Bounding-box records
▽

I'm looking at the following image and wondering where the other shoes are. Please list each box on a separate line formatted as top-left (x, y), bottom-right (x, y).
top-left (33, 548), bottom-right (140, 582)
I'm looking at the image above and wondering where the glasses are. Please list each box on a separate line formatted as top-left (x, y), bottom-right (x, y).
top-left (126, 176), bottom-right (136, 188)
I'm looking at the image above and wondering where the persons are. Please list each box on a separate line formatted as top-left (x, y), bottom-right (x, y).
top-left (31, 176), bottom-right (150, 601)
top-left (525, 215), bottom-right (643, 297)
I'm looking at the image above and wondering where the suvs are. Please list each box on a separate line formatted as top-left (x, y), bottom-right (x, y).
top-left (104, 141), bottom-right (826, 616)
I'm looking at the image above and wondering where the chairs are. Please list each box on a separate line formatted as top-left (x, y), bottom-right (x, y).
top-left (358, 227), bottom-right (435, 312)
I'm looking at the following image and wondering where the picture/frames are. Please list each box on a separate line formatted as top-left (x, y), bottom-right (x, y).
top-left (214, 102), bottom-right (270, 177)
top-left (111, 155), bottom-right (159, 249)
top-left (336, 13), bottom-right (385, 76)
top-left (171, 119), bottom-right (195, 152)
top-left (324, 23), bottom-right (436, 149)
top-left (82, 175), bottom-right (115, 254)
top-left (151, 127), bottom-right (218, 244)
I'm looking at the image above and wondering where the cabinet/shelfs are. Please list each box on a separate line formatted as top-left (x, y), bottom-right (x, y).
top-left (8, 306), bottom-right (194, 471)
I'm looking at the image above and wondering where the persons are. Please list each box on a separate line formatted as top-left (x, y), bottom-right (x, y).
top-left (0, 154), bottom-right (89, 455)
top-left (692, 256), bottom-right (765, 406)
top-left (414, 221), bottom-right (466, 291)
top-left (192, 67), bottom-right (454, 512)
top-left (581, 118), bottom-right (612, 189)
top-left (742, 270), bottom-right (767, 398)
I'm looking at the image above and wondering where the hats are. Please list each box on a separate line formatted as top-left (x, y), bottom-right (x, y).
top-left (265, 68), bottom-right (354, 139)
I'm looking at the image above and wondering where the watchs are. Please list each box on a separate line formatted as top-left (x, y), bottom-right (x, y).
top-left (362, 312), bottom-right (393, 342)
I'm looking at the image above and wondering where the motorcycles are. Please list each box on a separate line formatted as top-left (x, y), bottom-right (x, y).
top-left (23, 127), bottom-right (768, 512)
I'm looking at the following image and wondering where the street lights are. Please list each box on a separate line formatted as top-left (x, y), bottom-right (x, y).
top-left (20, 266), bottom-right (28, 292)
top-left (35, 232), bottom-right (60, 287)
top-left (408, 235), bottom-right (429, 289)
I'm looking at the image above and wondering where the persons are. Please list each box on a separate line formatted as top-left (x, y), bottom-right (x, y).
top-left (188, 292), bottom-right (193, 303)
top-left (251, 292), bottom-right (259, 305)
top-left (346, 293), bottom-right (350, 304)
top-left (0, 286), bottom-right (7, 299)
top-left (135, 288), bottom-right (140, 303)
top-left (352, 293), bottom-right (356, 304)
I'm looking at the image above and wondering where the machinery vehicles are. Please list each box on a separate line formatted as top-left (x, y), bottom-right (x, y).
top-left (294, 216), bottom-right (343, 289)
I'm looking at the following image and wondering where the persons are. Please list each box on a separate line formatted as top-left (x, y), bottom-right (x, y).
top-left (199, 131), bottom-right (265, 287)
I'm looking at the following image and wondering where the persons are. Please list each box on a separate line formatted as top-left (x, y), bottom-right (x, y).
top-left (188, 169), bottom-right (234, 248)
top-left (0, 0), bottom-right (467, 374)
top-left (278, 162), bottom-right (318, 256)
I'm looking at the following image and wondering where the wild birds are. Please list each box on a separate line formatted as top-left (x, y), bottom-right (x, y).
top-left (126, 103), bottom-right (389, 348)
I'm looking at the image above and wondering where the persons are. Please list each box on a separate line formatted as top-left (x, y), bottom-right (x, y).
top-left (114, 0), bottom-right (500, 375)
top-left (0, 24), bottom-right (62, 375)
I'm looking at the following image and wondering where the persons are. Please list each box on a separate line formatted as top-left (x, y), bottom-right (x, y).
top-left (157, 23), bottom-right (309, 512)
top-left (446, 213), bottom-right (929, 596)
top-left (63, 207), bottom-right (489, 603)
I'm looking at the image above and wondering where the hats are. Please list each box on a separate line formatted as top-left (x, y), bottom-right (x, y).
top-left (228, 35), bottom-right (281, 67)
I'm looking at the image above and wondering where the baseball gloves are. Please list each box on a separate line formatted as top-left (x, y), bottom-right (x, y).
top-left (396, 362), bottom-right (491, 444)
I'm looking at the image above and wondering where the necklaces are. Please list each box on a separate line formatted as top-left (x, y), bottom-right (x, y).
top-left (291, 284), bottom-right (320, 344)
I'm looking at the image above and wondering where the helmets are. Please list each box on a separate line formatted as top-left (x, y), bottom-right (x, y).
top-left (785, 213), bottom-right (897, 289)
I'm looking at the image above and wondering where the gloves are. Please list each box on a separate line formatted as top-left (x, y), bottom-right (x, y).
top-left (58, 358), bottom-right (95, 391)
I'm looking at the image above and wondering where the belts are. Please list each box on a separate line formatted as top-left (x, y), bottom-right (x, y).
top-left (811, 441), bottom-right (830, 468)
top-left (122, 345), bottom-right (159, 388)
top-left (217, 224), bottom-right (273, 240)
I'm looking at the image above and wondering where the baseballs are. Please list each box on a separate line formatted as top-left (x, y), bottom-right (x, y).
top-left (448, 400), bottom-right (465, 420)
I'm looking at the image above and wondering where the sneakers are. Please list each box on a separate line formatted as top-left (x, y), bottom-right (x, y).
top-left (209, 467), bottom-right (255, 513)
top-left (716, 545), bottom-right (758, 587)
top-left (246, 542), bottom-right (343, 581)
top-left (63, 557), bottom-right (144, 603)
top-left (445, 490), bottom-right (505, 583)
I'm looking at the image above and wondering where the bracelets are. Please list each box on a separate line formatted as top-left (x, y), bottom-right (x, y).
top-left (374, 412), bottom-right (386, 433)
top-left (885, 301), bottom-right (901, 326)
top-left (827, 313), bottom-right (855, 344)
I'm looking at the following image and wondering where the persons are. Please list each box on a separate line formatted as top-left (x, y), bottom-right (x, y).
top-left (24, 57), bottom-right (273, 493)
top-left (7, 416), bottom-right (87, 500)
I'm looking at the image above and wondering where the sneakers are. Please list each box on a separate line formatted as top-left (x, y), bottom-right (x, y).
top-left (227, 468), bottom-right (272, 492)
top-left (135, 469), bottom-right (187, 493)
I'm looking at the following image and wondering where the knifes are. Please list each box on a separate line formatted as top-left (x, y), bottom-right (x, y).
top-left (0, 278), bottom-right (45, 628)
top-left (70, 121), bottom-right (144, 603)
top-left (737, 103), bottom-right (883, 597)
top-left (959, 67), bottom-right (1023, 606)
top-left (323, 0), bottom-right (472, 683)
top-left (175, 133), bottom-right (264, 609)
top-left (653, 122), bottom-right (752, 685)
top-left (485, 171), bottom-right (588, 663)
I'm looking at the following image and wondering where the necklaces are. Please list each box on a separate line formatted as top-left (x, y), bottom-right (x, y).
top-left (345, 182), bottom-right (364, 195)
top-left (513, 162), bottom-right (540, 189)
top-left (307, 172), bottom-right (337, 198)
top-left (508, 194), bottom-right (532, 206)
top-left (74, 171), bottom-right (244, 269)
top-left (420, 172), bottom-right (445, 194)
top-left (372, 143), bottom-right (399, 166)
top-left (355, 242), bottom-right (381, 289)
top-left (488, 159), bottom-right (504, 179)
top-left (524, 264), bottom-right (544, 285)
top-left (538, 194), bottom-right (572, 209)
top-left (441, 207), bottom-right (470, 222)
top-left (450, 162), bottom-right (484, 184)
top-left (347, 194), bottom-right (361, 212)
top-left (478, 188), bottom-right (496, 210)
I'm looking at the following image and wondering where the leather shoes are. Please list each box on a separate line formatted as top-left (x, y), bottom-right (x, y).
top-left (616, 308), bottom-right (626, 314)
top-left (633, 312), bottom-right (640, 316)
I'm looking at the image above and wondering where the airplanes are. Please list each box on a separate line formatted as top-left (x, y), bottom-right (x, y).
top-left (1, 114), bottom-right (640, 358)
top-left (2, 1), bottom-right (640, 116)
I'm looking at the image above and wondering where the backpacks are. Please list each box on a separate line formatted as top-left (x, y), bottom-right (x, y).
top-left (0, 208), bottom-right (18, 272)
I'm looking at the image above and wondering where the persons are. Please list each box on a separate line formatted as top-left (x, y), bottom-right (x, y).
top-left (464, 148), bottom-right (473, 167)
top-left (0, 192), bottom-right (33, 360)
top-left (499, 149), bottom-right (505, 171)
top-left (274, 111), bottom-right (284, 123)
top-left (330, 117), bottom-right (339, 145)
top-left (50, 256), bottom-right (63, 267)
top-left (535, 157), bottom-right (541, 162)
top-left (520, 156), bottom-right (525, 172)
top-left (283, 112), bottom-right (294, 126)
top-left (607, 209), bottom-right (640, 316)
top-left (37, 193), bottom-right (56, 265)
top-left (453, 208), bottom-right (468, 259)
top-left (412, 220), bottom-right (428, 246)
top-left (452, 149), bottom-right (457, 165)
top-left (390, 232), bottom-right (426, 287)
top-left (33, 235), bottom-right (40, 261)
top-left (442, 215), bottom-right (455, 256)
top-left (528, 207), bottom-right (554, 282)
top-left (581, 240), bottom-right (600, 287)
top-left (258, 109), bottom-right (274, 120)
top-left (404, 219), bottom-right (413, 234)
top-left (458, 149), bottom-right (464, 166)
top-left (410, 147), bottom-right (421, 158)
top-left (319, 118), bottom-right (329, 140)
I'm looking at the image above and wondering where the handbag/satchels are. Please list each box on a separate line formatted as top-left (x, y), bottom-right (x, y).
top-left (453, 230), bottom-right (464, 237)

△

Exercise task.
Which lines in the records above contain the word "necklaces"? Pick out each of them and copy it in full.

Exercise response.
I'm looking at the image above and wondering where the necklaces are. Please list each box on a separate line formatted as top-left (x, y), bottom-right (x, y).
I'm looking at the following image and wondering where the necklaces are. Please list each box on a separate line formatted as top-left (x, y), bottom-right (x, y).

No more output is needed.